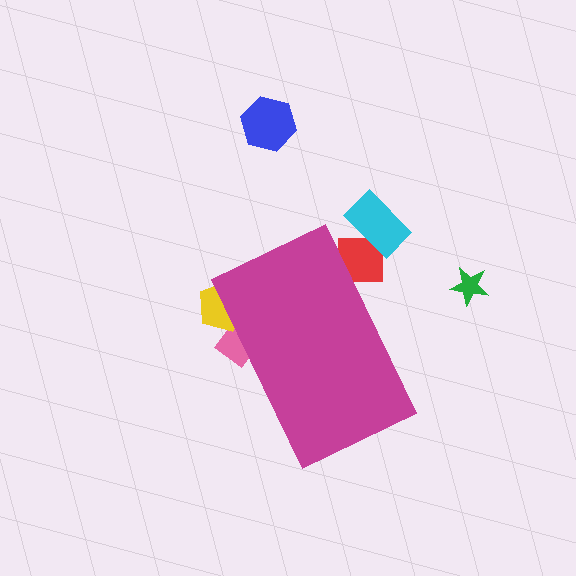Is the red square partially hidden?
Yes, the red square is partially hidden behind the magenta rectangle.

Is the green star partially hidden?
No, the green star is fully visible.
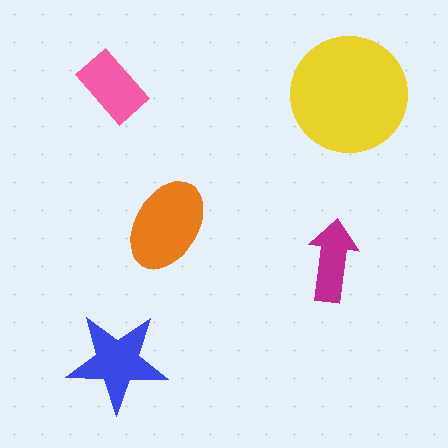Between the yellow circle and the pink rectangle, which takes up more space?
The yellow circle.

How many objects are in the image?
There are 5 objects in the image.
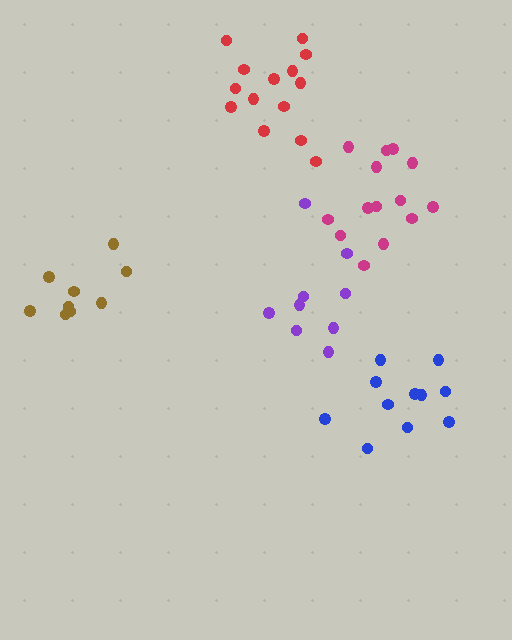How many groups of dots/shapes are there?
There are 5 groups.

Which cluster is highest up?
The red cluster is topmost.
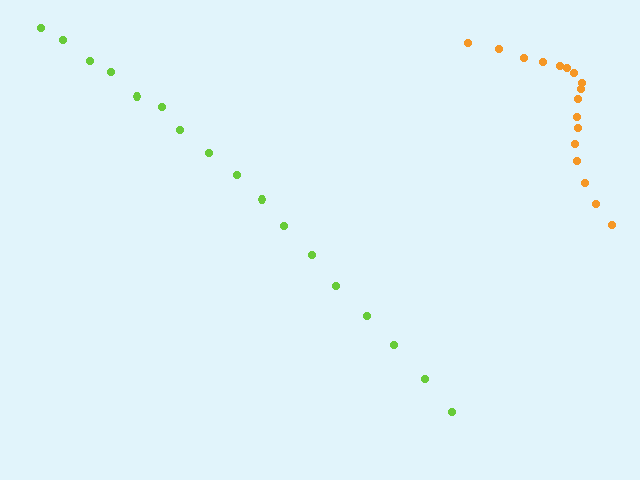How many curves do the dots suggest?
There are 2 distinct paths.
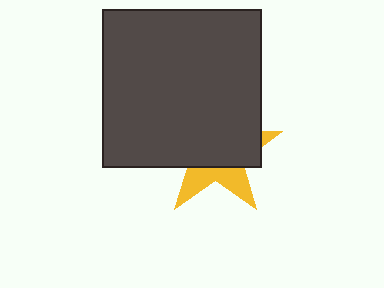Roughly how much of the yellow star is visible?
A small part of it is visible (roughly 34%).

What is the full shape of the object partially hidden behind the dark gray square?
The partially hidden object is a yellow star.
______
### PROBLEM REQUIREMENTS
Copy the records exactly. Skip the pictures.

### FINISHED ANSWER
Is the red square partially hidden?
Yes, the red square is partially hidden behind the magenta rectangle.

Is the green star partially hidden?
No, the green star is fully visible.
Between the yellow circle and the pink rectangle, which takes up more space?
The yellow circle.

How many objects are in the image?
There are 5 objects in the image.
How many groups of dots/shapes are there?
There are 5 groups.

Which cluster is highest up?
The red cluster is topmost.
How many curves do the dots suggest?
There are 2 distinct paths.
Roughly how much of the yellow star is visible?
A small part of it is visible (roughly 34%).

What is the full shape of the object partially hidden behind the dark gray square?
The partially hidden object is a yellow star.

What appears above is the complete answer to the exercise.